Output the records exactly, and drop each picture.

Segment Start: Data records

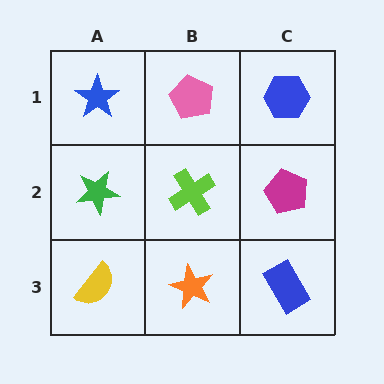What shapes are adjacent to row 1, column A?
A green star (row 2, column A), a pink pentagon (row 1, column B).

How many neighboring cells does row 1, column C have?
2.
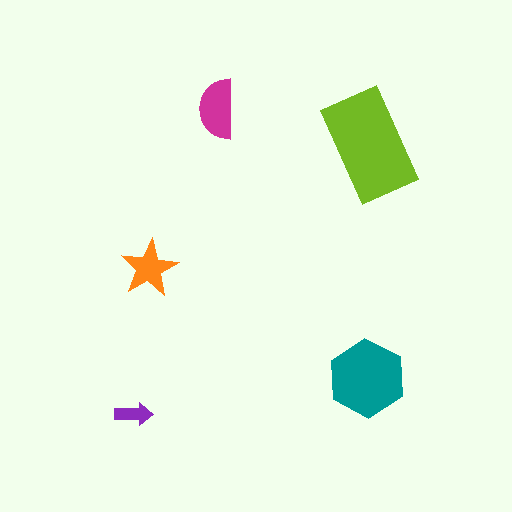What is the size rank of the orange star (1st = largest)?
4th.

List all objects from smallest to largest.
The purple arrow, the orange star, the magenta semicircle, the teal hexagon, the lime rectangle.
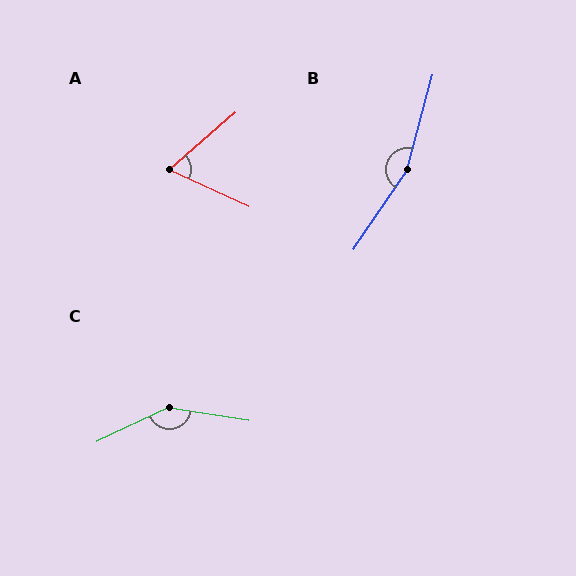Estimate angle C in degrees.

Segment End: Data records

Response below:
What shapes are adjacent to row 1, column A?
A green star (row 2, column A), a pink pentagon (row 1, column B).

How many neighboring cells does row 1, column C have?
2.
What is the size rank of the orange star (1st = largest)?
4th.

List all objects from smallest to largest.
The purple arrow, the orange star, the magenta semicircle, the teal hexagon, the lime rectangle.
Estimate angle C in degrees.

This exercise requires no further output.